-- BEGIN Material provided --

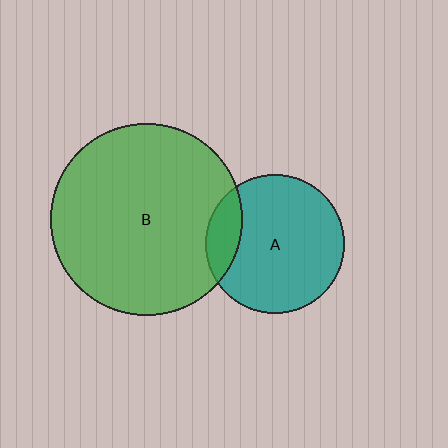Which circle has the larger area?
Circle B (green).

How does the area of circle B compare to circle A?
Approximately 1.9 times.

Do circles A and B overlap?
Yes.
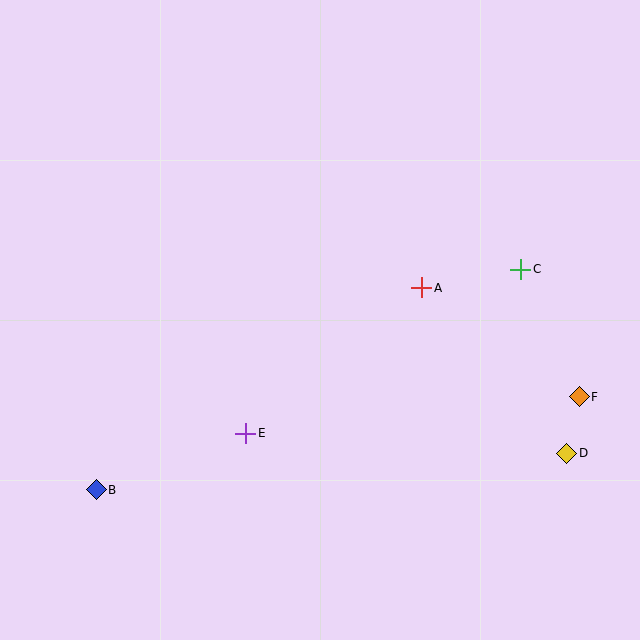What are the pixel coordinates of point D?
Point D is at (567, 453).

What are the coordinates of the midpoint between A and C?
The midpoint between A and C is at (471, 279).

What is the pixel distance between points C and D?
The distance between C and D is 190 pixels.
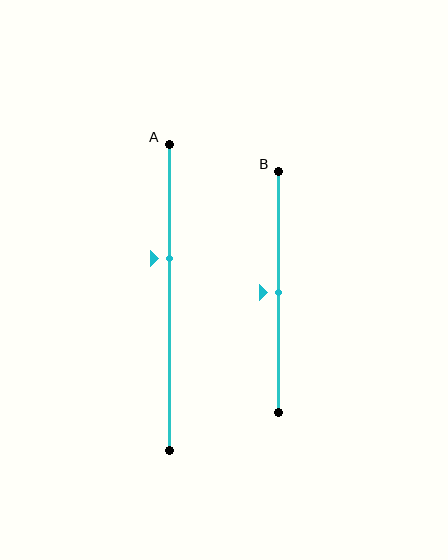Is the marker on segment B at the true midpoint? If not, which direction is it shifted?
Yes, the marker on segment B is at the true midpoint.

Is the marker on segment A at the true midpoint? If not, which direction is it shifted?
No, the marker on segment A is shifted upward by about 13% of the segment length.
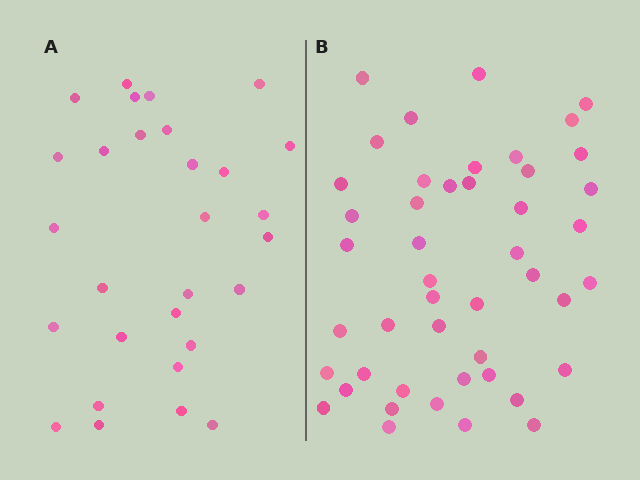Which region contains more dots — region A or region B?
Region B (the right region) has more dots.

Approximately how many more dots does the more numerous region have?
Region B has approximately 15 more dots than region A.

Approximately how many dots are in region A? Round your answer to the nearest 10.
About 30 dots. (The exact count is 29, which rounds to 30.)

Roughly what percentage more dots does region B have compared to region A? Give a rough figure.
About 60% more.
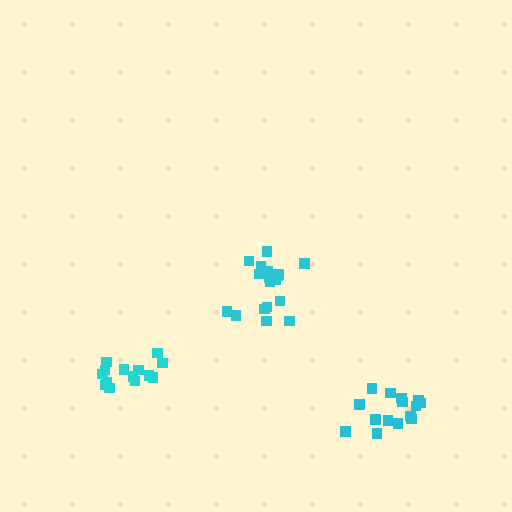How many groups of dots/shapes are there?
There are 3 groups.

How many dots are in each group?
Group 1: 18 dots, Group 2: 15 dots, Group 3: 14 dots (47 total).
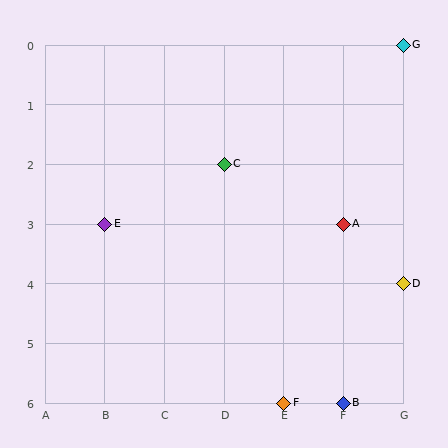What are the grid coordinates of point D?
Point D is at grid coordinates (G, 4).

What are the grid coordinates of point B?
Point B is at grid coordinates (F, 6).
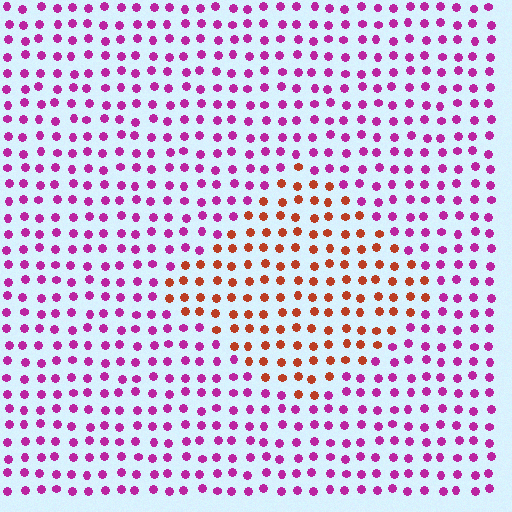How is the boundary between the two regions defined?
The boundary is defined purely by a slight shift in hue (about 59 degrees). Spacing, size, and orientation are identical on both sides.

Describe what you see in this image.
The image is filled with small magenta elements in a uniform arrangement. A diamond-shaped region is visible where the elements are tinted to a slightly different hue, forming a subtle color boundary.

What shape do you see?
I see a diamond.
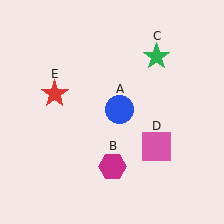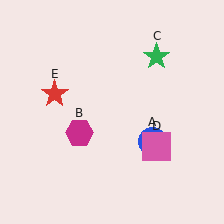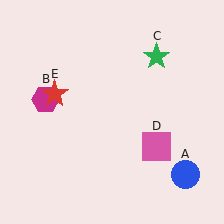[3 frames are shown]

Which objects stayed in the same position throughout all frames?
Green star (object C) and pink square (object D) and red star (object E) remained stationary.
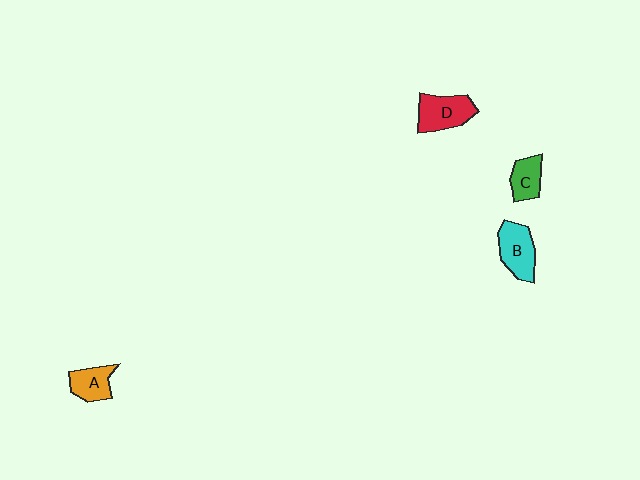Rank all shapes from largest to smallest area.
From largest to smallest: D (red), B (cyan), A (orange), C (green).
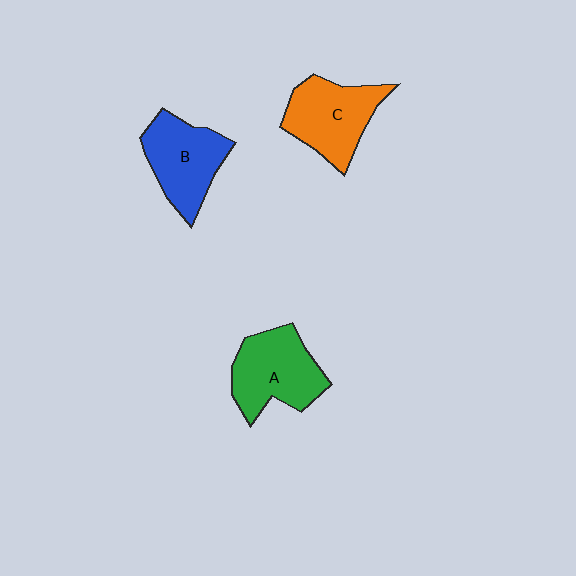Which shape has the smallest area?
Shape B (blue).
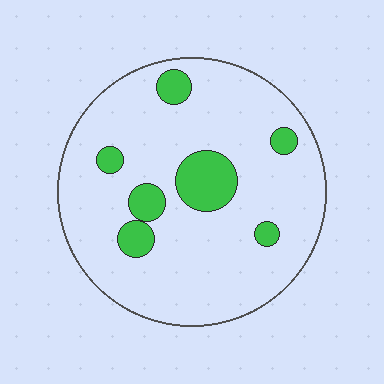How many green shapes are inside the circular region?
7.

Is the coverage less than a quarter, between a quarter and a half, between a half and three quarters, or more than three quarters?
Less than a quarter.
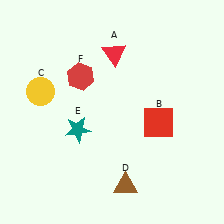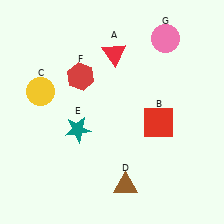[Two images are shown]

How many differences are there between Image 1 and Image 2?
There is 1 difference between the two images.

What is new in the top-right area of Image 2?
A pink circle (G) was added in the top-right area of Image 2.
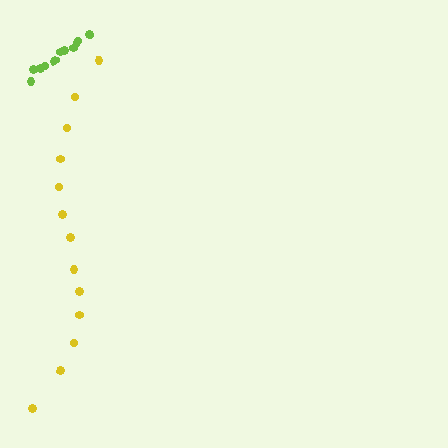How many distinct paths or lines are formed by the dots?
There are 2 distinct paths.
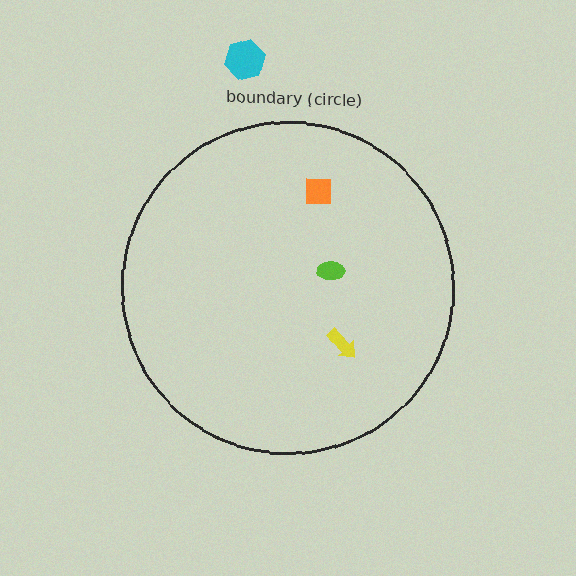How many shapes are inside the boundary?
3 inside, 1 outside.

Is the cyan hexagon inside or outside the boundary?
Outside.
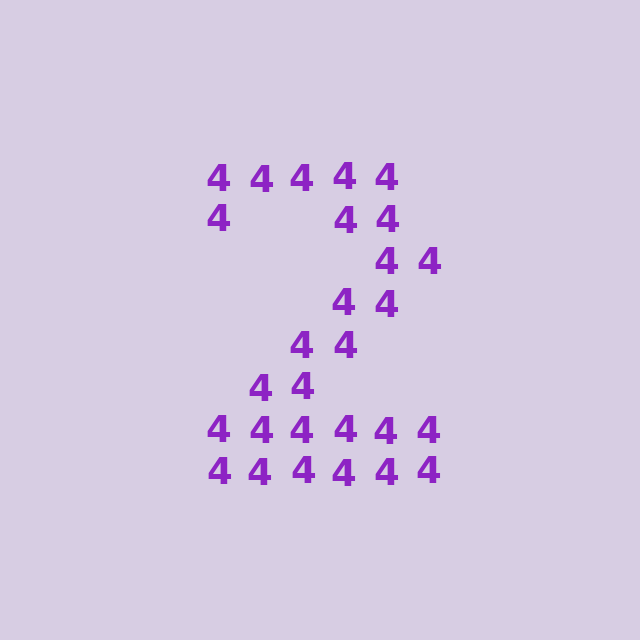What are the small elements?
The small elements are digit 4's.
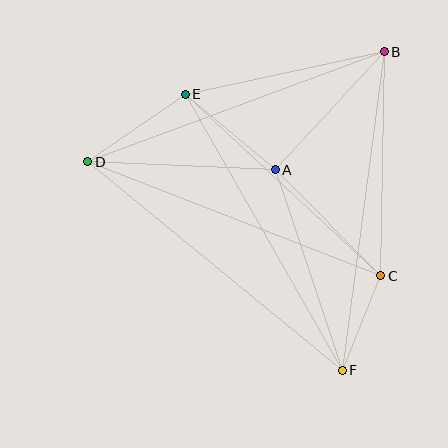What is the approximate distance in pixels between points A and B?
The distance between A and B is approximately 161 pixels.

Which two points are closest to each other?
Points C and F are closest to each other.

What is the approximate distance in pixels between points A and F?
The distance between A and F is approximately 211 pixels.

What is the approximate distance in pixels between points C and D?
The distance between C and D is approximately 315 pixels.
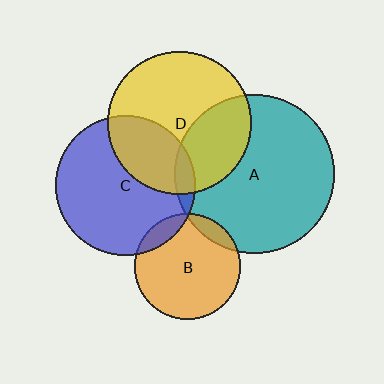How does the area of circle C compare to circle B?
Approximately 1.7 times.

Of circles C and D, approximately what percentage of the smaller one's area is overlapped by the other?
Approximately 30%.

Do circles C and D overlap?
Yes.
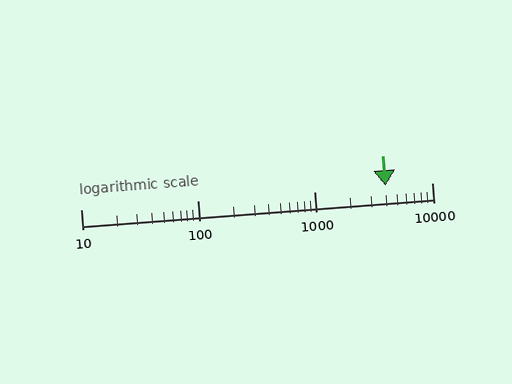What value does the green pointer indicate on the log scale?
The pointer indicates approximately 4000.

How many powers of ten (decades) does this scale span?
The scale spans 3 decades, from 10 to 10000.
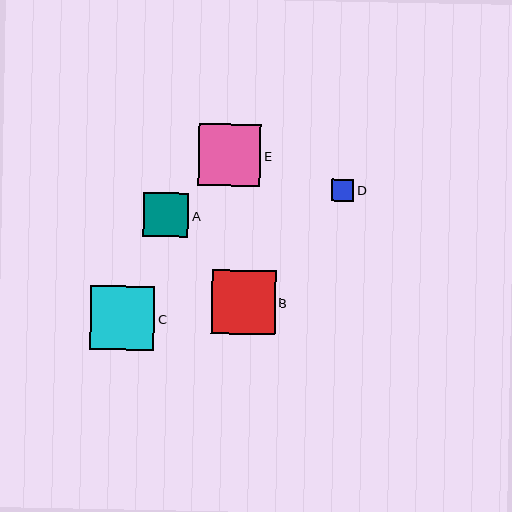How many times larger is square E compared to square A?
Square E is approximately 1.4 times the size of square A.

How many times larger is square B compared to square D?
Square B is approximately 2.9 times the size of square D.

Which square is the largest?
Square C is the largest with a size of approximately 64 pixels.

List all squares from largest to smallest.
From largest to smallest: C, B, E, A, D.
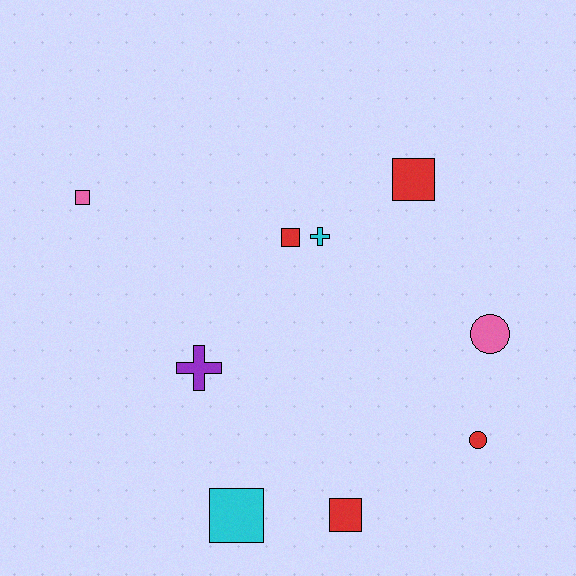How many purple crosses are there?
There is 1 purple cross.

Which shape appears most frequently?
Square, with 5 objects.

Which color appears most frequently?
Red, with 4 objects.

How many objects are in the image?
There are 9 objects.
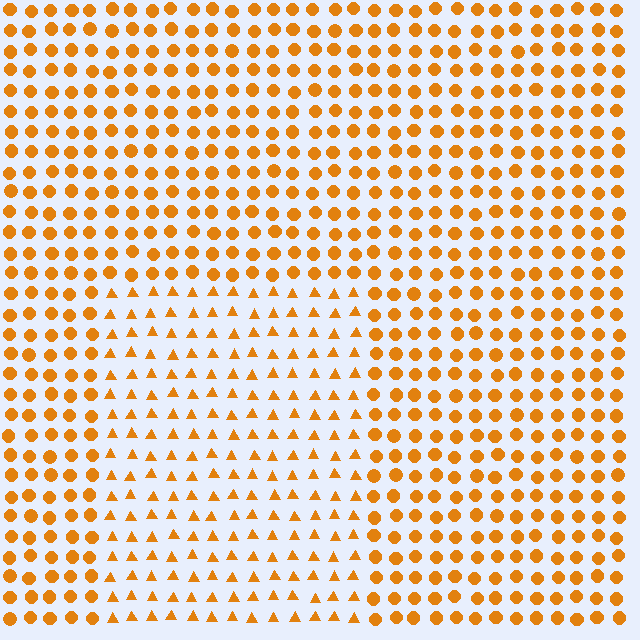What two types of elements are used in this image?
The image uses triangles inside the rectangle region and circles outside it.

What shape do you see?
I see a rectangle.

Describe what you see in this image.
The image is filled with small orange elements arranged in a uniform grid. A rectangle-shaped region contains triangles, while the surrounding area contains circles. The boundary is defined purely by the change in element shape.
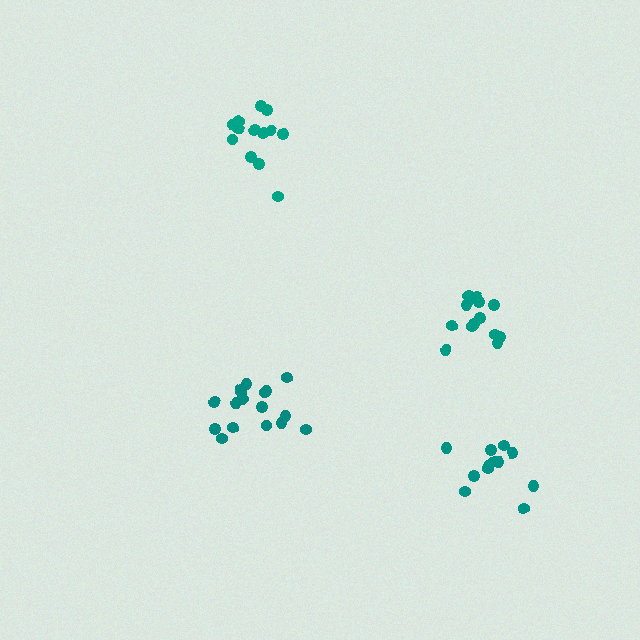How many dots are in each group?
Group 1: 13 dots, Group 2: 12 dots, Group 3: 14 dots, Group 4: 18 dots (57 total).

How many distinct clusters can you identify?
There are 4 distinct clusters.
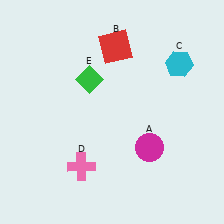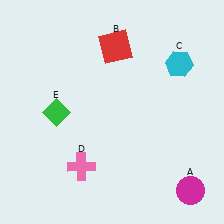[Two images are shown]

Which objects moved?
The objects that moved are: the magenta circle (A), the green diamond (E).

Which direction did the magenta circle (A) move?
The magenta circle (A) moved down and to the right.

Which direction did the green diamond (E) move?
The green diamond (E) moved down and to the left.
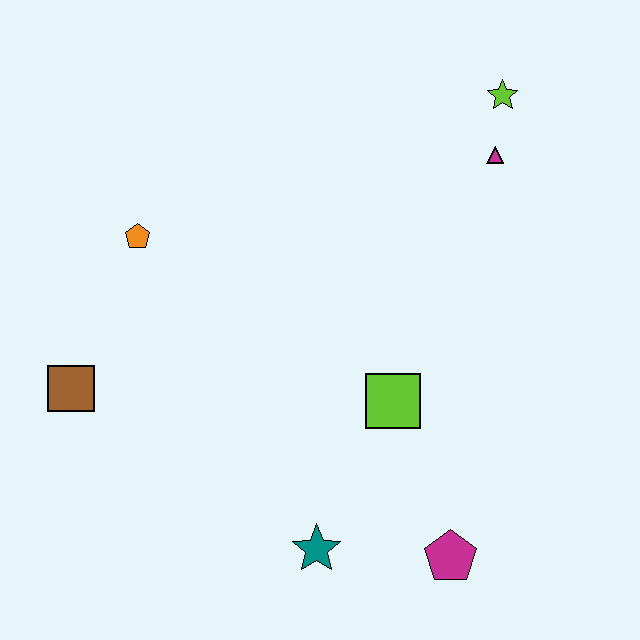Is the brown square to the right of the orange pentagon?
No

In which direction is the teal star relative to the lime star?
The teal star is below the lime star.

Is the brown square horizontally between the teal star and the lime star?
No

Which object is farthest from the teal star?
The lime star is farthest from the teal star.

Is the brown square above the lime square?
Yes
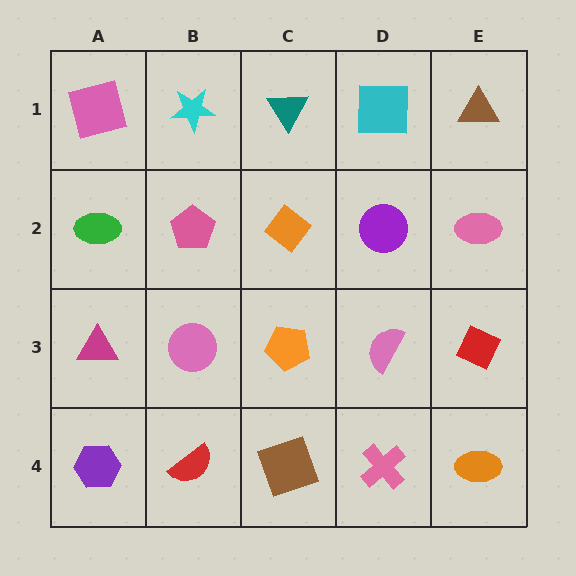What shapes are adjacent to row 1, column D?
A purple circle (row 2, column D), a teal triangle (row 1, column C), a brown triangle (row 1, column E).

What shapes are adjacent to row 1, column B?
A pink pentagon (row 2, column B), a pink square (row 1, column A), a teal triangle (row 1, column C).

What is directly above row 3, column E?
A pink ellipse.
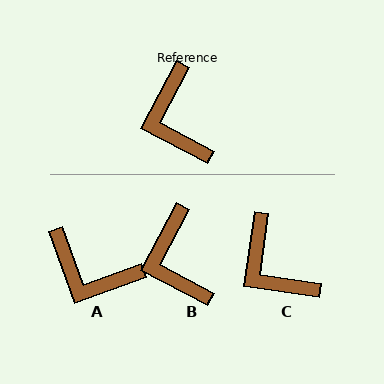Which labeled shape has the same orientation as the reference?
B.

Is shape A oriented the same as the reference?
No, it is off by about 48 degrees.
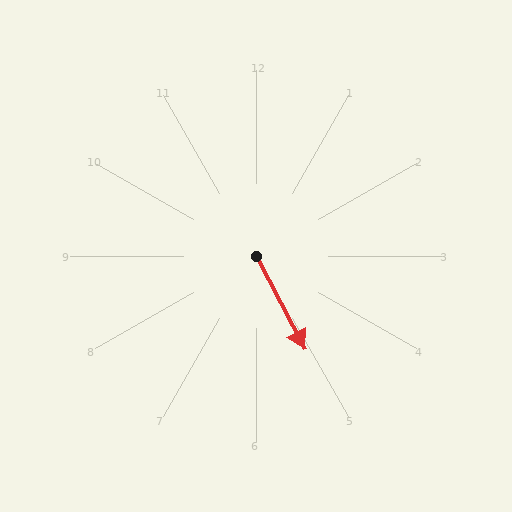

-- END Material provided --

> Exercise details: Nothing in the entries should change as you copy them, except that the pictures are left out.

> The output:
Which circle has the larger area?
Circle B (green).

How does the area of circle B compare to circle A?
Approximately 1.9 times.

Do circles A and B overlap?
Yes.
What are the pixel coordinates of point D?
Point D is at (567, 453).

What are the coordinates of the midpoint between A and C?
The midpoint between A and C is at (471, 279).

What is the pixel distance between points C and D?
The distance between C and D is 190 pixels.
Is the marker on segment B at the true midpoint? If not, which direction is it shifted?
Yes, the marker on segment B is at the true midpoint.

Is the marker on segment A at the true midpoint? If not, which direction is it shifted?
No, the marker on segment A is shifted upward by about 13% of the segment length.
Which region contains more dots — region A or region B?
Region B (the right region) has more dots.

Approximately how many more dots does the more numerous region have?
Region B has approximately 15 more dots than region A.

Approximately how many dots are in region A? Round your answer to the nearest 10.
About 30 dots. (The exact count is 29, which rounds to 30.)

Roughly what percentage more dots does region B have compared to region A? Give a rough figure.
About 60% more.
How many groups of dots/shapes are there?
There are 3 groups.

How many dots are in each group?
Group 1: 18 dots, Group 2: 15 dots, Group 3: 14 dots (47 total).
What are the grid coordinates of point D?
Point D is at grid coordinates (G, 4).

What are the grid coordinates of point B?
Point B is at grid coordinates (F, 6).
How is the boundary between the two regions defined?
The boundary is defined purely by a slight shift in hue (about 59 degrees). Spacing, size, and orientation are identical on both sides.

Describe what you see in this image.
The image is filled with small magenta elements in a uniform arrangement. A diamond-shaped region is visible where the elements are tinted to a slightly different hue, forming a subtle color boundary.

What shape do you see?
I see a diamond.
[3 frames are shown]

Which objects stayed in the same position throughout all frames?
Green star (object C) and pink square (object D) and red star (object E) remained stationary.
Rank all shapes from largest to smallest area.
From largest to smallest: D (red), B (cyan), A (orange), C (green).
Which shape has the smallest area?
Shape B (blue).
How many green shapes are inside the circular region?
7.

Is the coverage less than a quarter, between a quarter and a half, between a half and three quarters, or more than three quarters?
Less than a quarter.
[Two images are shown]

How many differences are there between Image 1 and Image 2?
There is 1 difference between the two images.

What is new in the top-right area of Image 2?
A pink circle (G) was added in the top-right area of Image 2.
How many distinct paths or lines are formed by the dots?
There are 2 distinct paths.
How many shapes are inside the boundary?
3 inside, 1 outside.

Is the cyan hexagon inside or outside the boundary?
Outside.
What are the small elements?
The small elements are digit 4's.
What is the approximate distance in pixels between points A and B?
The distance between A and B is approximately 161 pixels.

Which two points are closest to each other?
Points C and F are closest to each other.

What is the approximate distance in pixels between points A and F?
The distance between A and F is approximately 211 pixels.

What is the approximate distance in pixels between points C and D?
The distance between C and D is approximately 315 pixels.
How does the area of circle C compare to circle B?
Approximately 1.7 times.

Of circles C and D, approximately what percentage of the smaller one's area is overlapped by the other?
Approximately 30%.

Do circles C and D overlap?
Yes.
What value does the green pointer indicate on the log scale?
The pointer indicates approximately 4000.

How many powers of ten (decades) does this scale span?
The scale spans 3 decades, from 10 to 10000.
How many times larger is square E compared to square A?
Square E is approximately 1.4 times the size of square A.

How many times larger is square B compared to square D?
Square B is approximately 2.9 times the size of square D.

Which square is the largest?
Square C is the largest with a size of approximately 64 pixels.

List all squares from largest to smallest.
From largest to smallest: C, B, E, A, D.
How many purple crosses are there?
There is 1 purple cross.

Which shape appears most frequently?
Square, with 5 objects.

Which color appears most frequently?
Red, with 4 objects.

How many objects are in the image?
There are 9 objects.
What two types of elements are used in this image?
The image uses triangles inside the rectangle region and circles outside it.

What shape do you see?
I see a rectangle.

Describe what you see in this image.
The image is filled with small orange elements arranged in a uniform grid. A rectangle-shaped region contains triangles, while the surrounding area contains circles. The boundary is defined purely by the change in element shape.
How many dots are in each group?
Group 1: 13 dots, Group 2: 12 dots, Group 3: 14 dots, Group 4: 18 dots (57 total).

How many distinct clusters can you identify?
There are 4 distinct clusters.
[Two images are shown]

Which objects moved?
The objects that moved are: the magenta circle (A), the green diamond (E).

Which direction did the magenta circle (A) move?
The magenta circle (A) moved down and to the right.

Which direction did the green diamond (E) move?
The green diamond (E) moved down and to the left.
Is the brown square to the right of the orange pentagon?
No

In which direction is the teal star relative to the lime star?
The teal star is below the lime star.

Is the brown square horizontally between the teal star and the lime star?
No

Which object is farthest from the teal star?
The lime star is farthest from the teal star.

Is the brown square above the lime square?
Yes
What shapes are adjacent to row 1, column D?
A purple circle (row 2, column D), a teal triangle (row 1, column C), a brown triangle (row 1, column E).

What shapes are adjacent to row 1, column B?
A pink pentagon (row 2, column B), a pink square (row 1, column A), a teal triangle (row 1, column C).

What is directly above row 3, column E?
A pink ellipse.
Which labeled shape has the same orientation as the reference?
B.

Is shape A oriented the same as the reference?
No, it is off by about 48 degrees.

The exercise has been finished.